* _EXTRACTED ENTRIES_
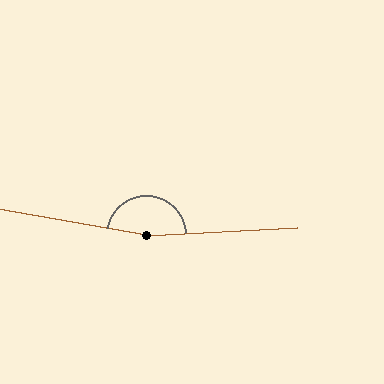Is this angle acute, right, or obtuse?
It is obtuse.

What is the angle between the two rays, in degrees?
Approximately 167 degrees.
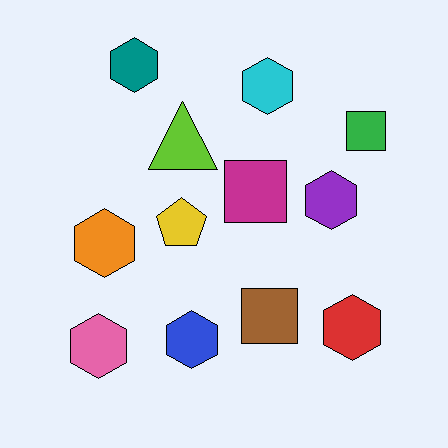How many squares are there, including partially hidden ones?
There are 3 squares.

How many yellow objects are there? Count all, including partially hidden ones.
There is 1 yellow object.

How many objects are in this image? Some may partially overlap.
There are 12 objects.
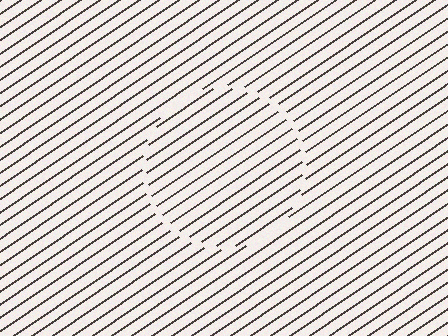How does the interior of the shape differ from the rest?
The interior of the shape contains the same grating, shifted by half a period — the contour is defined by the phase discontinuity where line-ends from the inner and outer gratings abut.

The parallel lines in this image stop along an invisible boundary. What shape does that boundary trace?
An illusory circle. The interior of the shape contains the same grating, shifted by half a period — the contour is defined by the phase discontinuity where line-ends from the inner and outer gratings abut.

* * *

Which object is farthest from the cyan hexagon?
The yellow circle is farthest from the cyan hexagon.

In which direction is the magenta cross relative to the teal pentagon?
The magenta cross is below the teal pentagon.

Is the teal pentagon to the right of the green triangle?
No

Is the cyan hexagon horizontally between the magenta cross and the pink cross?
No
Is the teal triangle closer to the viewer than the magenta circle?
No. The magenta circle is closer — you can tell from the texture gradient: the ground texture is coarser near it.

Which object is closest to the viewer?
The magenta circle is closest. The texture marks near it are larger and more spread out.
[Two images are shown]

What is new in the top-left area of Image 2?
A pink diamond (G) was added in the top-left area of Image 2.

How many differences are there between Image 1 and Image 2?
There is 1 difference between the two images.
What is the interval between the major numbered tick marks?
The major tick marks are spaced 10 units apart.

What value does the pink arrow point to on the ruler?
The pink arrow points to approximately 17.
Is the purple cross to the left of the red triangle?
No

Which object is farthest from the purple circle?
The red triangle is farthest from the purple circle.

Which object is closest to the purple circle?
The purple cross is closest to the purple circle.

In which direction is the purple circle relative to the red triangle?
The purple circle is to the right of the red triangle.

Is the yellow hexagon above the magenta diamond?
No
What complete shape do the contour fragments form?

==

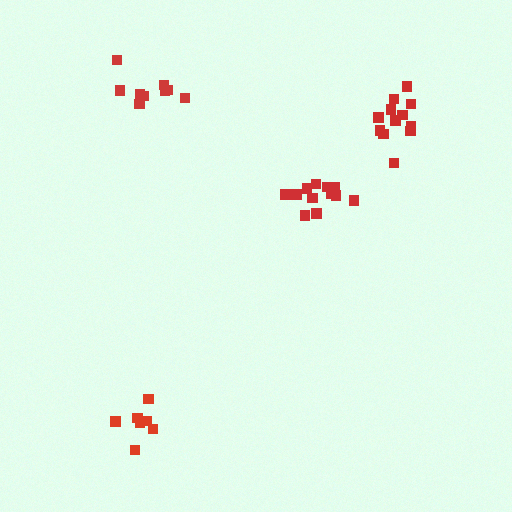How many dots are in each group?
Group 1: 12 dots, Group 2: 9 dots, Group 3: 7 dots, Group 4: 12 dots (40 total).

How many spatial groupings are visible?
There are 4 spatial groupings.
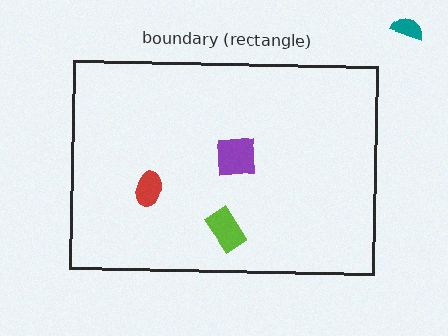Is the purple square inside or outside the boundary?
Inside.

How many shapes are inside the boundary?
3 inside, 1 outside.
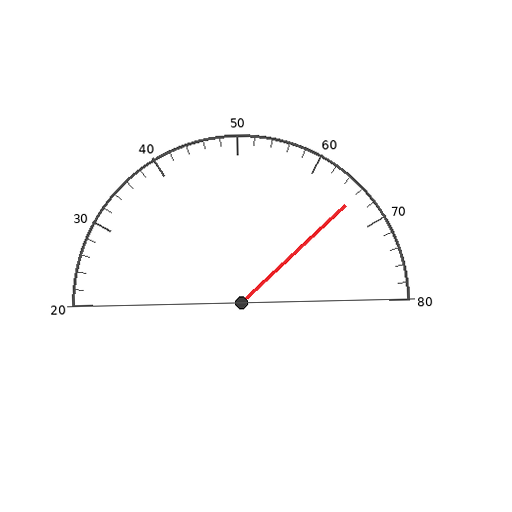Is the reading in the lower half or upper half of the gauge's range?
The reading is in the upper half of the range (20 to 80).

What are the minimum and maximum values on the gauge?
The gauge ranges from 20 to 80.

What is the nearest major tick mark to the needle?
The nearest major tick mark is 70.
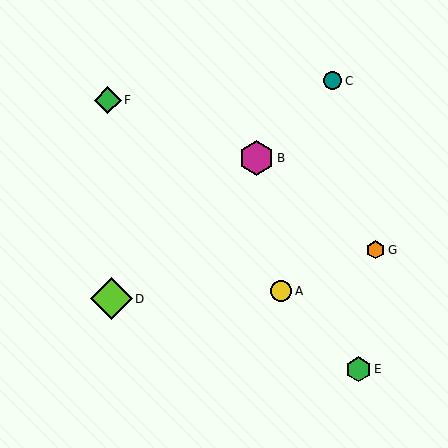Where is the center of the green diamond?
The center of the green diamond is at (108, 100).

* _EXERCISE_
Your task is to extract exactly the lines starting at the line with "[Two images are shown]" and ending at the line with "What complete shape", including both ends, and no other lines.

* _TASK OUTPUT_
[Two images are shown]

What is new in the top-left area of Image 2?
A pink diamond (G) was added in the top-left area of Image 2.

How many differences are there between Image 1 and Image 2?
There is 1 difference between the two images.
What is the interval between the major numbered tick marks?
The major tick marks are spaced 10 units apart.

What value does the pink arrow point to on the ruler?
The pink arrow points to approximately 17.
Is the purple cross to the left of the red triangle?
No

Which object is farthest from the purple circle?
The red triangle is farthest from the purple circle.

Which object is closest to the purple circle?
The purple cross is closest to the purple circle.

In which direction is the purple circle relative to the red triangle?
The purple circle is to the right of the red triangle.

Is the yellow hexagon above the magenta diamond?
No
What complete shape do the contour fragments form?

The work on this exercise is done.